Exercise goal >>
Repeat every record exactly, but keep images out of the copy.

+ + + + +

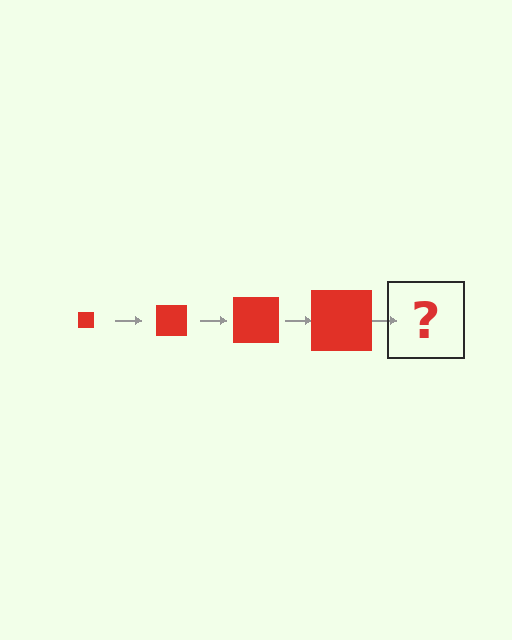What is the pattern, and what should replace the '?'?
The pattern is that the square gets progressively larger each step. The '?' should be a red square, larger than the previous one.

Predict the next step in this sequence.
The next step is a red square, larger than the previous one.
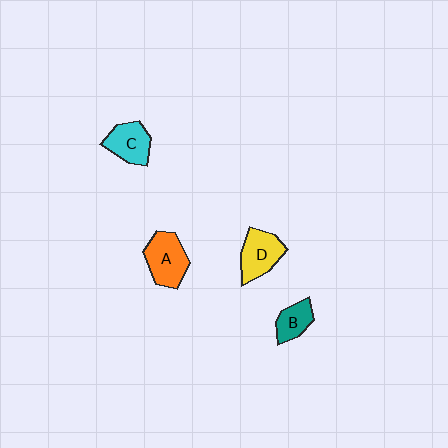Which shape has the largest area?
Shape A (orange).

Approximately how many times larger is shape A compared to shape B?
Approximately 1.6 times.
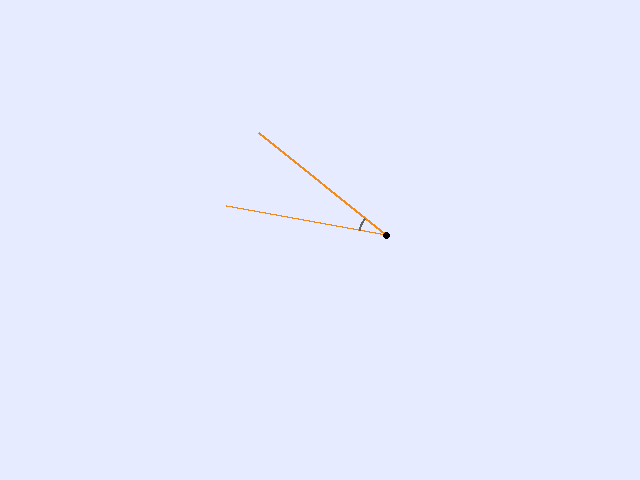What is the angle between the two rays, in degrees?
Approximately 28 degrees.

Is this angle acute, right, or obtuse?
It is acute.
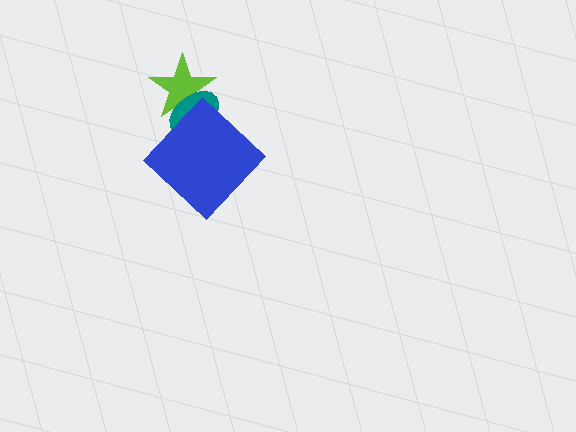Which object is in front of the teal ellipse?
The blue diamond is in front of the teal ellipse.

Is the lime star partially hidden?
Yes, it is partially covered by another shape.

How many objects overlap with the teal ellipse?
2 objects overlap with the teal ellipse.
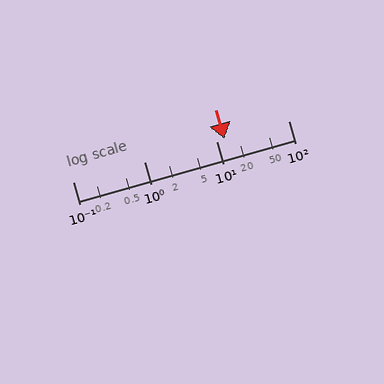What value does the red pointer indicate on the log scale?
The pointer indicates approximately 13.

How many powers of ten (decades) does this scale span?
The scale spans 3 decades, from 0.1 to 100.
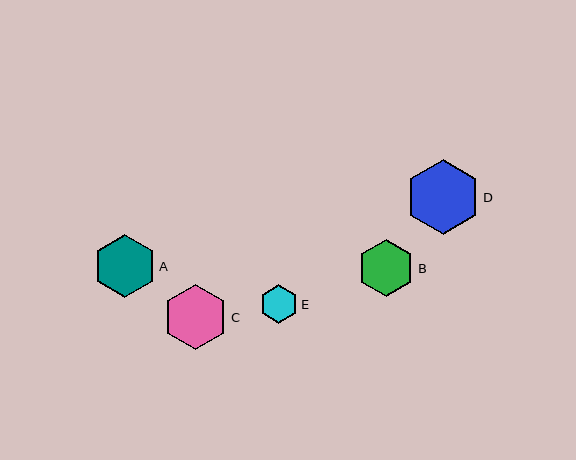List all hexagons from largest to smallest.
From largest to smallest: D, C, A, B, E.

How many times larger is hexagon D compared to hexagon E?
Hexagon D is approximately 2.0 times the size of hexagon E.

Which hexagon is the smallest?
Hexagon E is the smallest with a size of approximately 38 pixels.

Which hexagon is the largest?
Hexagon D is the largest with a size of approximately 75 pixels.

+ + + + +

Reply to the task >>
What is the pattern, and what should replace the '?'?
The pattern is that the square gets progressively larger each step. The '?' should be a red square, larger than the previous one.

Predict the next step in this sequence.
The next step is a red square, larger than the previous one.
Which shape has the largest area?
Shape A (orange).

Approximately how many times larger is shape A compared to shape B?
Approximately 1.6 times.
What is the angle between the two rays, in degrees?
Approximately 28 degrees.

Is this angle acute, right, or obtuse?
It is acute.
Which object is in front of the teal ellipse?
The blue diamond is in front of the teal ellipse.

Is the lime star partially hidden?
Yes, it is partially covered by another shape.

How many objects overlap with the teal ellipse?
2 objects overlap with the teal ellipse.
What value does the red pointer indicate on the log scale?
The pointer indicates approximately 13.

How many powers of ten (decades) does this scale span?
The scale spans 3 decades, from 0.1 to 100.
List all hexagons from largest to smallest.
From largest to smallest: D, C, A, B, E.

How many times larger is hexagon D compared to hexagon E?
Hexagon D is approximately 2.0 times the size of hexagon E.

Which hexagon is the smallest?
Hexagon E is the smallest with a size of approximately 38 pixels.

Which hexagon is the largest?
Hexagon D is the largest with a size of approximately 75 pixels.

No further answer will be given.